■ **What the task requires**
Lines from the one containing "[5 frames are shown]" to the one containing "Which objects stayed", both lines included, are to be extracted exactly from the data below; pictures are excluded.

+++ Given information +++

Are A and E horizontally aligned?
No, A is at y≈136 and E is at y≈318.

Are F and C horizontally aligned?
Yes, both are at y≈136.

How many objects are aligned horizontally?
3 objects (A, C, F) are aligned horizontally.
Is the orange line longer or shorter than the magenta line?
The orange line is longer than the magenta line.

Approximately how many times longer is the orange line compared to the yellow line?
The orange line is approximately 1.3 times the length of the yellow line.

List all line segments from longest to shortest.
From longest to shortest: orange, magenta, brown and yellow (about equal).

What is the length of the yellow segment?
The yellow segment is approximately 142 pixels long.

+++
+++ Given information +++

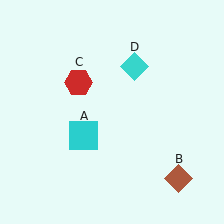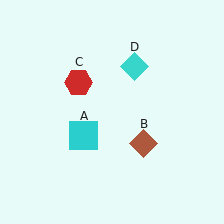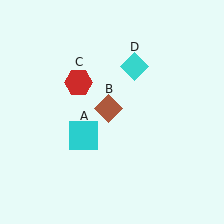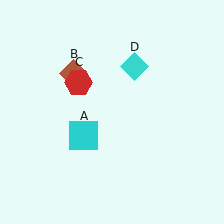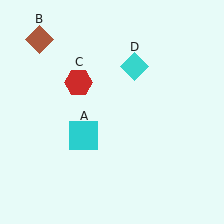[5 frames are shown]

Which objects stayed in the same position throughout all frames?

+++
+++ Given information +++

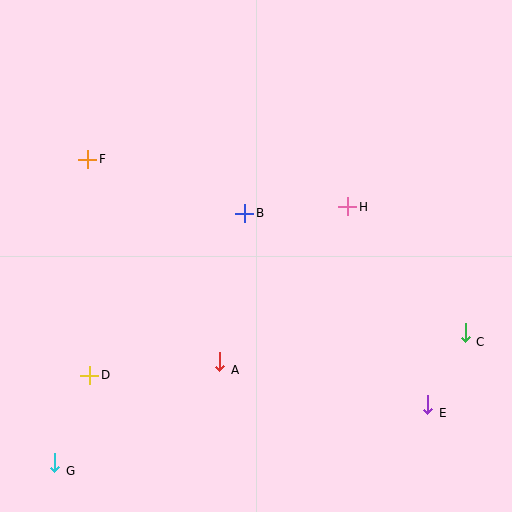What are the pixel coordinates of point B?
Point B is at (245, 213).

+++

■ **Full answer**
[5 frames are shown]

Which objects stayed in the same position throughout all frames?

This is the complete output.